(Shape perception records)
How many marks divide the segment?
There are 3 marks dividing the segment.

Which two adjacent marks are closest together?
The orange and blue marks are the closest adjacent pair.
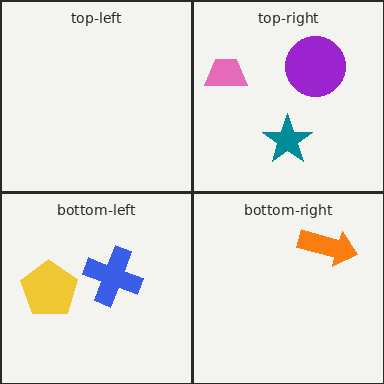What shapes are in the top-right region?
The purple circle, the teal star, the pink trapezoid.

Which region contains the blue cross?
The bottom-left region.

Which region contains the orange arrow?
The bottom-right region.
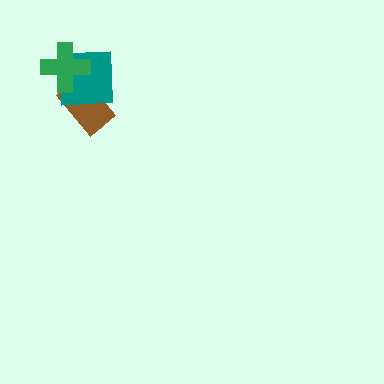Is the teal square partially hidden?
Yes, it is partially covered by another shape.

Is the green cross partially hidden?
No, no other shape covers it.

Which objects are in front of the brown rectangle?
2 objects cover part of the brown rectangle: the teal square and the green cross.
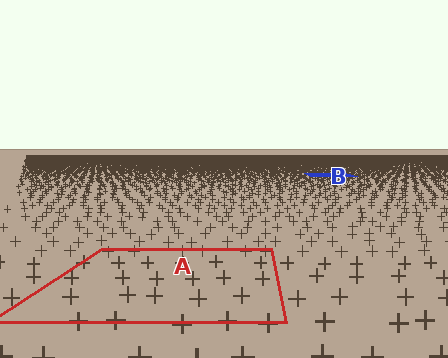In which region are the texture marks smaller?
The texture marks are smaller in region B, because it is farther away.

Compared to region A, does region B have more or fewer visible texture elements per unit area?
Region B has more texture elements per unit area — they are packed more densely because it is farther away.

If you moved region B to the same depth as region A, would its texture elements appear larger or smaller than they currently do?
They would appear larger. At a closer depth, the same texture elements are projected at a bigger on-screen size.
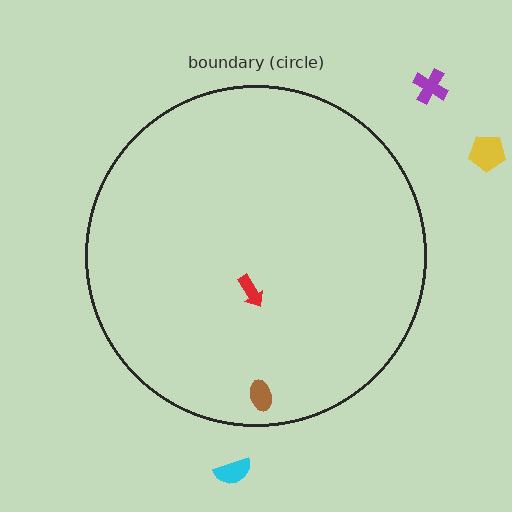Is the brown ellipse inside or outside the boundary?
Inside.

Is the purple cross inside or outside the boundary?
Outside.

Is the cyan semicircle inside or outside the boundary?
Outside.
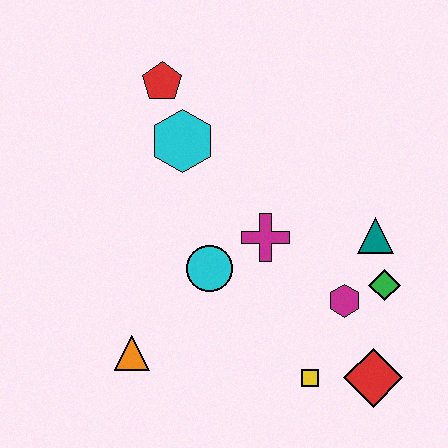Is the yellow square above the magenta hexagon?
No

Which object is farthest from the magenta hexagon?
The red pentagon is farthest from the magenta hexagon.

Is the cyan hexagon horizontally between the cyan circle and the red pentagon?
Yes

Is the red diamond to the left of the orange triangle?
No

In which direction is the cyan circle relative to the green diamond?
The cyan circle is to the left of the green diamond.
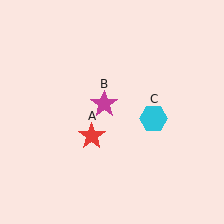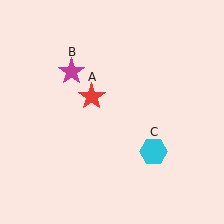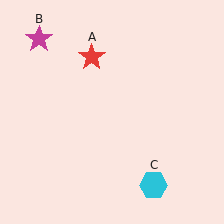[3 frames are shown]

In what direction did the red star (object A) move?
The red star (object A) moved up.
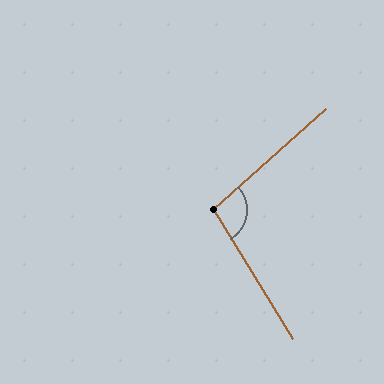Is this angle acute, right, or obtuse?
It is obtuse.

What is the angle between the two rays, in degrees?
Approximately 101 degrees.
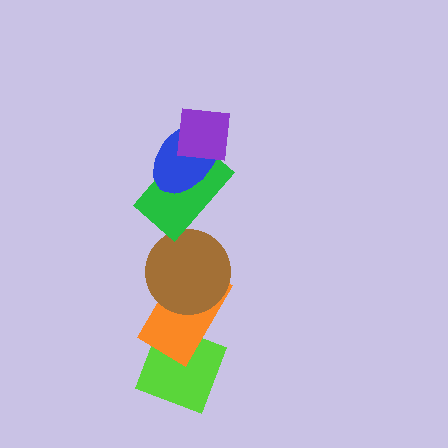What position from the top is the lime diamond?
The lime diamond is 6th from the top.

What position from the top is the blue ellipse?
The blue ellipse is 2nd from the top.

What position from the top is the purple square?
The purple square is 1st from the top.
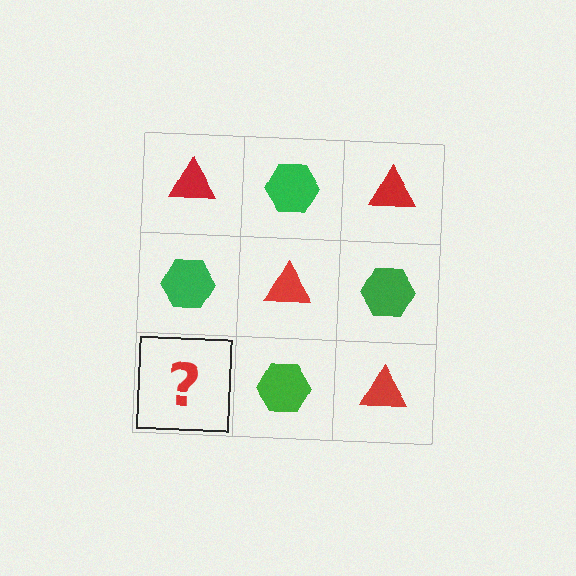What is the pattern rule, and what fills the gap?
The rule is that it alternates red triangle and green hexagon in a checkerboard pattern. The gap should be filled with a red triangle.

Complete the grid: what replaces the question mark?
The question mark should be replaced with a red triangle.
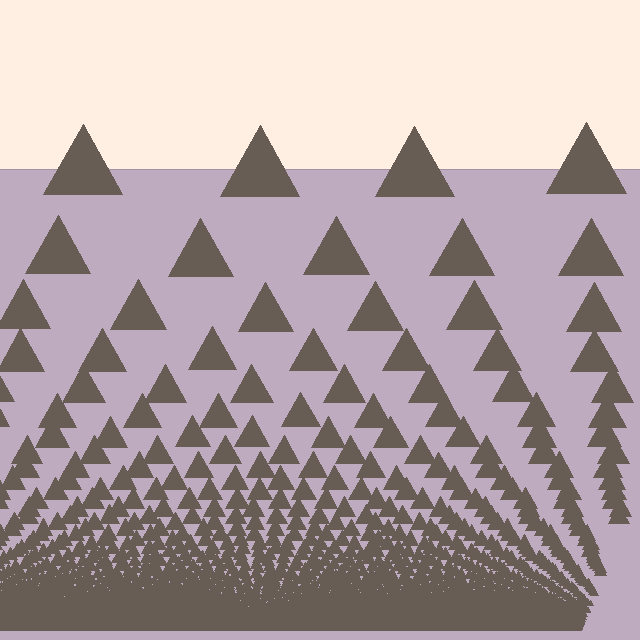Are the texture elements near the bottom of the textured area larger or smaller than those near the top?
Smaller. The gradient is inverted — elements near the bottom are smaller and denser.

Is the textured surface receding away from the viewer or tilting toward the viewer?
The surface appears to tilt toward the viewer. Texture elements get larger and sparser toward the top.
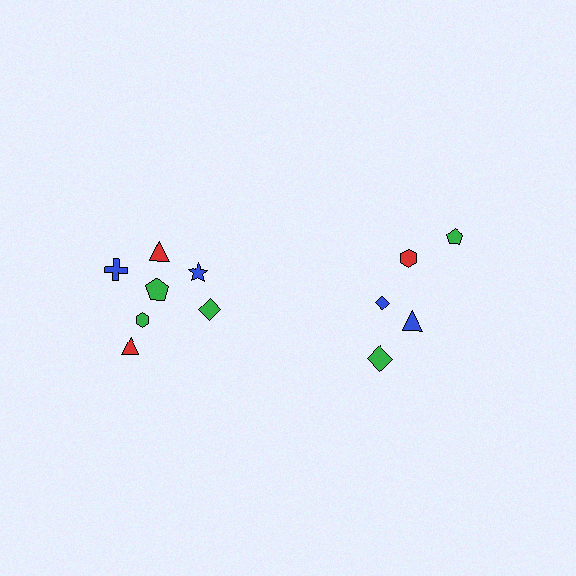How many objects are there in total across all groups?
There are 12 objects.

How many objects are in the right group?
There are 5 objects.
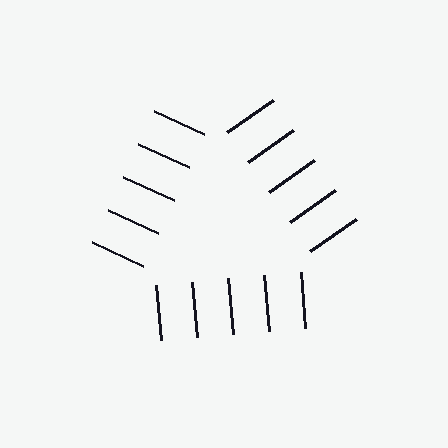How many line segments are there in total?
15 — 5 along each of the 3 edges.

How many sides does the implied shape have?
3 sides — the line-ends trace a triangle.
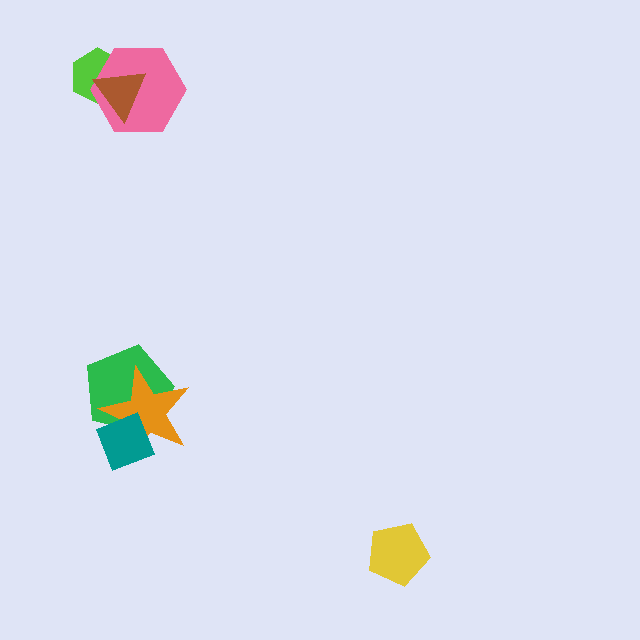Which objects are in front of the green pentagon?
2 objects cover part of the green pentagon: the orange star and the teal diamond.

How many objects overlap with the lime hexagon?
2 objects overlap with the lime hexagon.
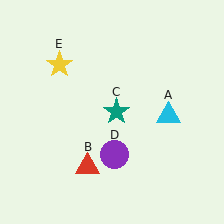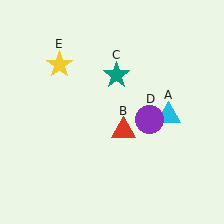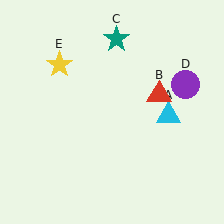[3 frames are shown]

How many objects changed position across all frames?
3 objects changed position: red triangle (object B), teal star (object C), purple circle (object D).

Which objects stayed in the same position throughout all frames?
Cyan triangle (object A) and yellow star (object E) remained stationary.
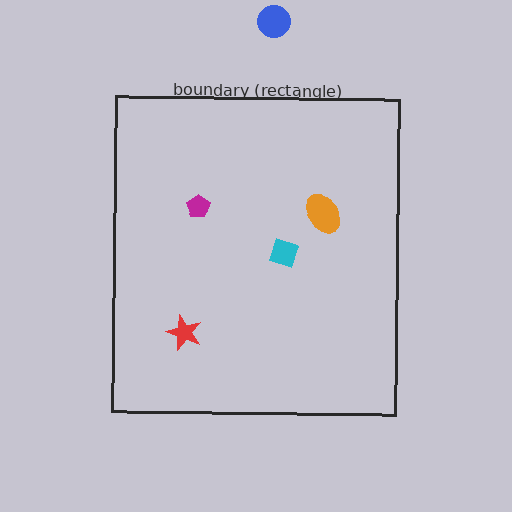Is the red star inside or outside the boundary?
Inside.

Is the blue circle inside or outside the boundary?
Outside.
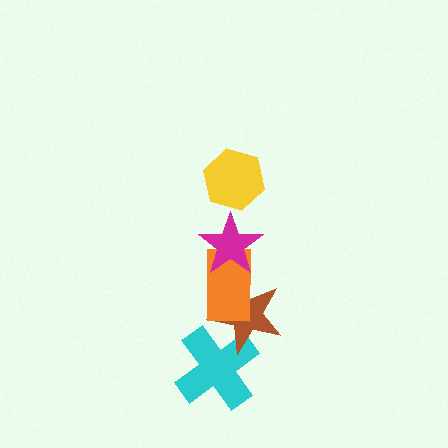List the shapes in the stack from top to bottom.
From top to bottom: the yellow hexagon, the magenta star, the orange rectangle, the brown star, the cyan cross.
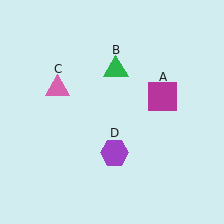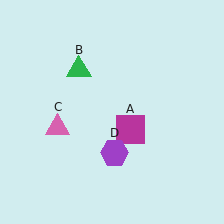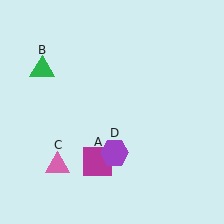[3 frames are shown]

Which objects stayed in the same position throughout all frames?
Purple hexagon (object D) remained stationary.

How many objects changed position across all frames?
3 objects changed position: magenta square (object A), green triangle (object B), pink triangle (object C).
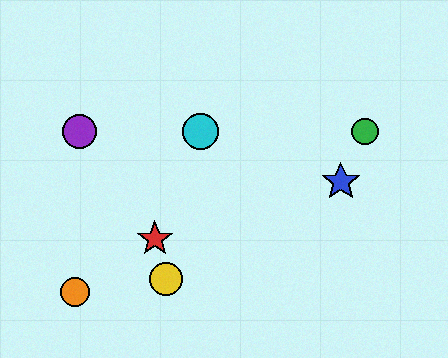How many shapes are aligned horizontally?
3 shapes (the green circle, the purple circle, the cyan circle) are aligned horizontally.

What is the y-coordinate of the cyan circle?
The cyan circle is at y≈131.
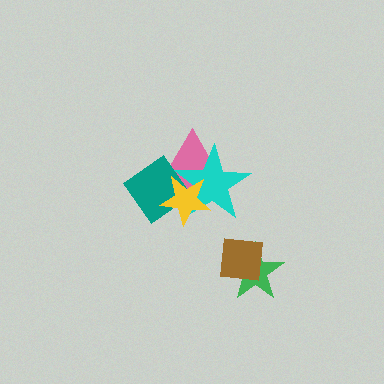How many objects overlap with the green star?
1 object overlaps with the green star.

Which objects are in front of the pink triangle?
3 objects cover part of the pink triangle: the cyan star, the teal diamond and the yellow star.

Set task » Do not copy the pictures, but repeat every line exactly.

Written solution »
How many marks divide the segment?
There are 3 marks dividing the segment.

Which two adjacent marks are closest together?
The orange and blue marks are the closest adjacent pair.
What shapes are in the top-right region?
The purple circle, the teal star, the pink trapezoid.

Which region contains the blue cross?
The bottom-left region.

Which region contains the orange arrow?
The bottom-right region.
Is the teal square partially hidden?
Yes, it is partially covered by another shape.

Is the green cross partially hidden?
No, no other shape covers it.

Which objects are in front of the brown rectangle?
2 objects cover part of the brown rectangle: the teal square and the green cross.
In which region are the texture marks smaller?
The texture marks are smaller in region B, because it is farther away.

Compared to region A, does region B have more or fewer visible texture elements per unit area?
Region B has more texture elements per unit area — they are packed more densely because it is farther away.

If you moved region B to the same depth as region A, would its texture elements appear larger or smaller than they currently do?
They would appear larger. At a closer depth, the same texture elements are projected at a bigger on-screen size.
Is the brown ellipse inside or outside the boundary?
Inside.

Is the purple cross inside or outside the boundary?
Outside.

Is the cyan semicircle inside or outside the boundary?
Outside.
Is the yellow square above the magenta hexagon?
No

Which object is farthest from the magenta hexagon?
The red pentagon is farthest from the magenta hexagon.

Is the cyan hexagon horizontally between the cyan circle and the red pentagon?
Yes

Is the red diamond to the left of the orange triangle?
No

In which direction is the cyan circle relative to the green diamond?
The cyan circle is to the left of the green diamond.
[3 frames are shown]

In what direction did the red star (object A) move?
The red star (object A) moved up.
Is this angle acute, right, or obtuse?
It is obtuse.

What is the angle between the two rays, in degrees?
Approximately 101 degrees.
What position from the top is the lime diamond?
The lime diamond is 6th from the top.

What position from the top is the blue ellipse?
The blue ellipse is 2nd from the top.

What position from the top is the purple square?
The purple square is 1st from the top.
What is the pattern rule, and what fills the gap?
The rule is that it alternates red triangle and green hexagon in a checkerboard pattern. The gap should be filled with a red triangle.

Complete the grid: what replaces the question mark?
The question mark should be replaced with a red triangle.
Are the texture elements near the bottom of the textured area larger or smaller than those near the top?
Smaller. The gradient is inverted — elements near the bottom are smaller and denser.

Is the textured surface receding away from the viewer or tilting toward the viewer?
The surface appears to tilt toward the viewer. Texture elements get larger and sparser toward the top.
How many objects are there in total across all groups?
There are 12 objects.

How many objects are in the right group?
There are 5 objects.
How many line segments are there in total?
15 — 5 along each of the 3 edges.

How many sides does the implied shape have?
3 sides — the line-ends trace a triangle.
Which objects are in front of the green pentagon?
2 objects cover part of the green pentagon: the orange star and the teal diamond.

How many objects overlap with the lime hexagon?
2 objects overlap with the lime hexagon.
[3 frames are shown]

How many objects changed position across all frames?
3 objects changed position: red triangle (object B), teal star (object C), purple circle (object D).

Which objects stayed in the same position throughout all frames?
Cyan triangle (object A) and yellow star (object E) remained stationary.
Is the red star inside or outside the boundary?
Inside.

Is the blue circle inside or outside the boundary?
Outside.
List the shapes in the stack from top to bottom.
From top to bottom: the yellow hexagon, the magenta star, the orange rectangle, the brown star, the cyan cross.
[3 frames are shown]

Which objects stayed in the same position throughout all frames?
Purple hexagon (object D) remained stationary.

How many objects changed position across all frames?
3 objects changed position: magenta square (object A), green triangle (object B), pink triangle (object C).
How many shapes are aligned horizontally?
3 shapes (the green circle, the purple circle, the cyan circle) are aligned horizontally.

What is the y-coordinate of the cyan circle?
The cyan circle is at y≈131.
How many objects overlap with the green star?
1 object overlaps with the green star.

Which objects are in front of the pink triangle?
3 objects cover part of the pink triangle: the cyan star, the teal diamond and the yellow star.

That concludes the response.